◆ **Objective**
Omit every picture and write out the rest of the records exactly.

◆ **Extracted material**

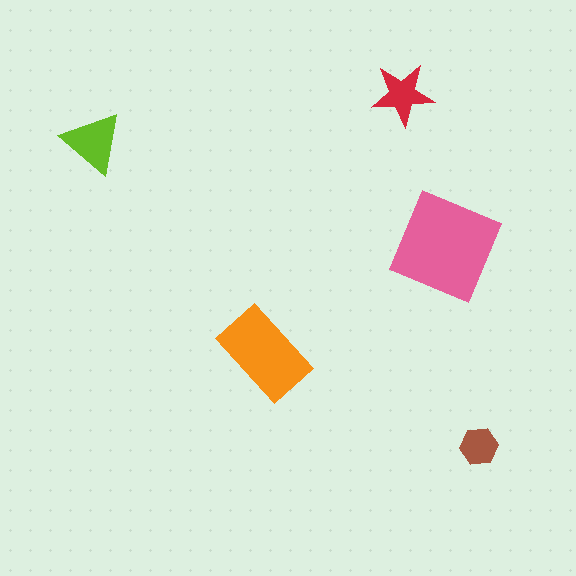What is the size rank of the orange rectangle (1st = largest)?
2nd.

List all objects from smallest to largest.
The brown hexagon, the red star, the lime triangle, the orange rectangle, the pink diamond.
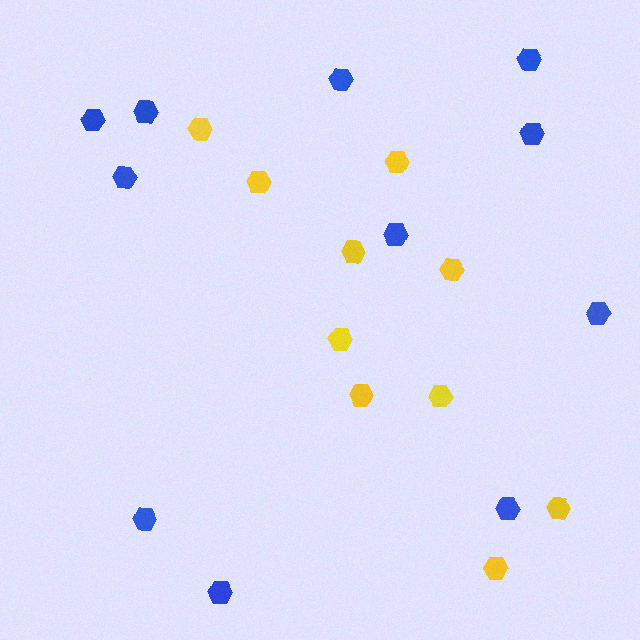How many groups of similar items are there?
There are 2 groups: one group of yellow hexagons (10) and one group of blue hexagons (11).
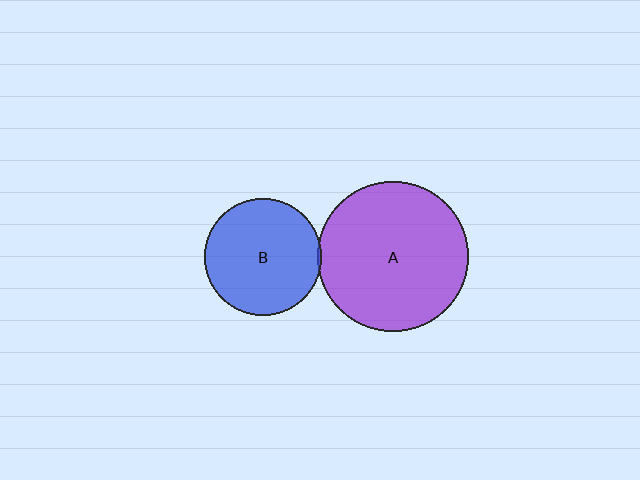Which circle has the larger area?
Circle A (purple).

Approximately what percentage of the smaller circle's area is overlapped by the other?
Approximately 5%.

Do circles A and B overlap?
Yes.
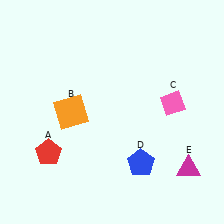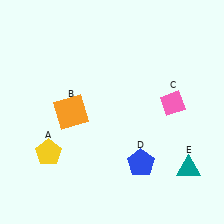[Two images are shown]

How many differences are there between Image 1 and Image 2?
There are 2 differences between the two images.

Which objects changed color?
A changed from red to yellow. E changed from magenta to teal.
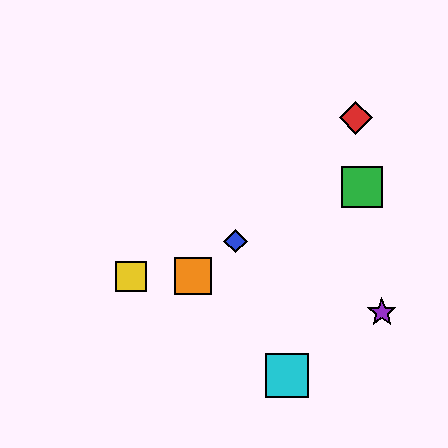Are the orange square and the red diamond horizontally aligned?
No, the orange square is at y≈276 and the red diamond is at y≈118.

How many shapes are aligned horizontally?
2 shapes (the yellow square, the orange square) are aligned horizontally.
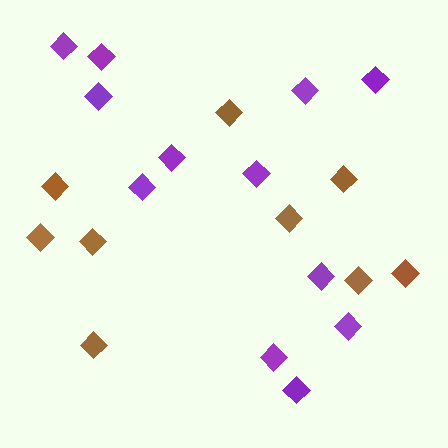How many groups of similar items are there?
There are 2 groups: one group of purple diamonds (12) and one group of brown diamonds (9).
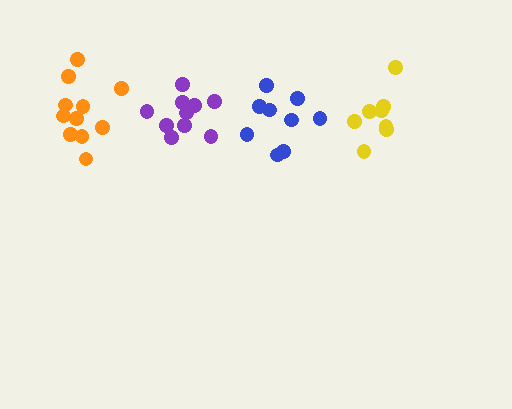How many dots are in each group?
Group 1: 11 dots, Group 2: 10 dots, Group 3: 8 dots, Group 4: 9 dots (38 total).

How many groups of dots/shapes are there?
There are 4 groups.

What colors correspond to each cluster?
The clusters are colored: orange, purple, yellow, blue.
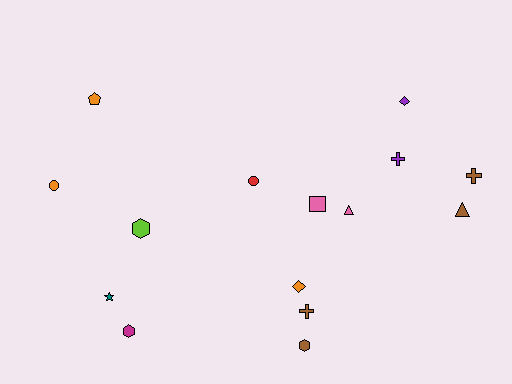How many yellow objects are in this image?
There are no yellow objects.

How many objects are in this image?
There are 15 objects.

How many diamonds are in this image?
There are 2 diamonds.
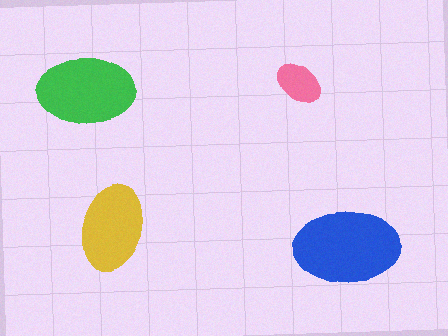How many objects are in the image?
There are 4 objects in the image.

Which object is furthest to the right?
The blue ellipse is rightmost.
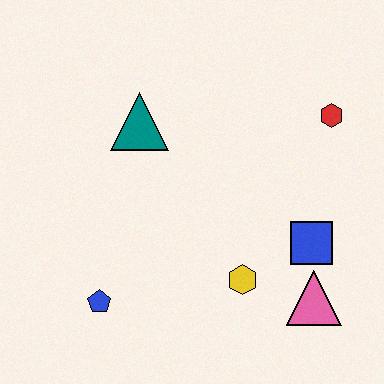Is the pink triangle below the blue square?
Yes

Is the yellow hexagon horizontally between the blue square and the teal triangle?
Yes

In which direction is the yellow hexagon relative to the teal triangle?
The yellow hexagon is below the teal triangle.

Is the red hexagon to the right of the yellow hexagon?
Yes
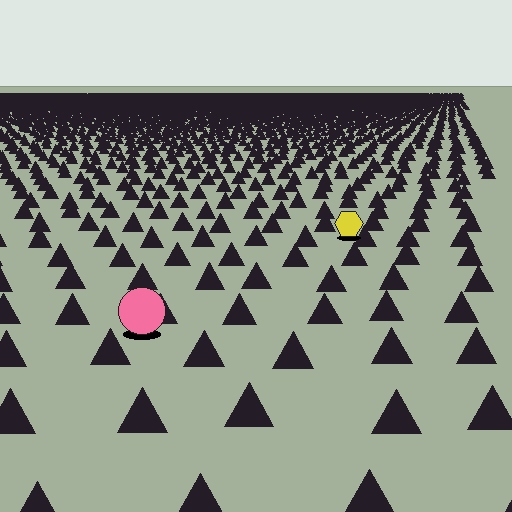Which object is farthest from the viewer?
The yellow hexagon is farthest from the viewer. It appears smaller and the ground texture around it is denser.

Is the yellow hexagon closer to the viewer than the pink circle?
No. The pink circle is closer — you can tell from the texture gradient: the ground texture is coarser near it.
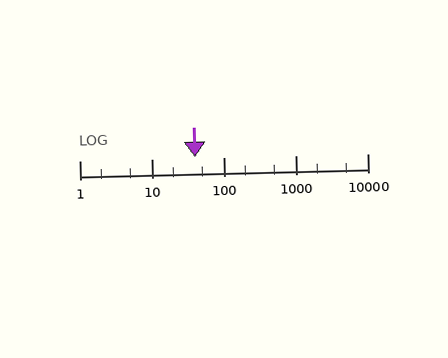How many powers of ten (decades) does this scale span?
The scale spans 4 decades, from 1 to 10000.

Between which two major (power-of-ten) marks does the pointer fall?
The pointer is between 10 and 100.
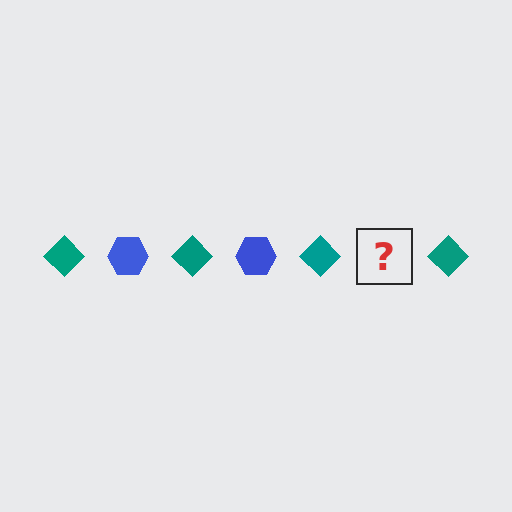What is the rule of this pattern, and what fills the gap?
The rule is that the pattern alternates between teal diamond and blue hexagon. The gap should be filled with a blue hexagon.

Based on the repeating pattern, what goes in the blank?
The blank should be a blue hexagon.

◆ **Full answer**
What is the size rank of the orange rectangle (1st = largest)?
2nd.

List all objects from smallest to largest.
The brown hexagon, the red star, the lime triangle, the orange rectangle, the pink diamond.
How many groups of similar items are there?
There are 2 groups: one group of yellow hexagons (10) and one group of blue hexagons (11).
Which circle has the larger area?
Circle A (purple).

Approximately what percentage of the smaller circle's area is overlapped by the other?
Approximately 5%.

Do circles A and B overlap?
Yes.
[Two images are shown]

How many differences are there between Image 1 and Image 2?
There are 2 differences between the two images.

Which objects changed color?
A changed from red to yellow. E changed from magenta to teal.
Are the orange square and the red diamond horizontally aligned?
No, the orange square is at y≈276 and the red diamond is at y≈118.

How many shapes are aligned horizontally?
2 shapes (the yellow square, the orange square) are aligned horizontally.
How many groups of similar items are there?
There are 2 groups: one group of purple diamonds (12) and one group of brown diamonds (9).
How many dots are in each group?
Group 1: 11 dots, Group 2: 10 dots, Group 3: 8 dots, Group 4: 9 dots (38 total).

How many groups of dots/shapes are there?
There are 4 groups.

What colors correspond to each cluster?
The clusters are colored: orange, purple, yellow, blue.
How many yellow objects are in this image?
There are no yellow objects.

How many objects are in this image?
There are 15 objects.

How many diamonds are in this image?
There are 2 diamonds.
How many objects are in the image?
There are 4 objects in the image.

Which object is furthest to the right?
The blue ellipse is rightmost.
Is the pink triangle below the blue square?
Yes

Is the yellow hexagon horizontally between the blue square and the teal triangle?
Yes

In which direction is the yellow hexagon relative to the teal triangle?
The yellow hexagon is below the teal triangle.

Is the red hexagon to the right of the yellow hexagon?
Yes
Which object is farthest from the viewer?
The yellow hexagon is farthest from the viewer. It appears smaller and the ground texture around it is denser.

Is the yellow hexagon closer to the viewer than the pink circle?
No. The pink circle is closer — you can tell from the texture gradient: the ground texture is coarser near it.
How many powers of ten (decades) does this scale span?
The scale spans 4 decades, from 1 to 10000.

Between which two major (power-of-ten) marks does the pointer fall?
The pointer is between 10 and 100.
What is the rule of this pattern, and what fills the gap?
The rule is that the pattern alternates between teal diamond and blue hexagon. The gap should be filled with a blue hexagon.

Based on the repeating pattern, what goes in the blank?
The blank should be a blue hexagon.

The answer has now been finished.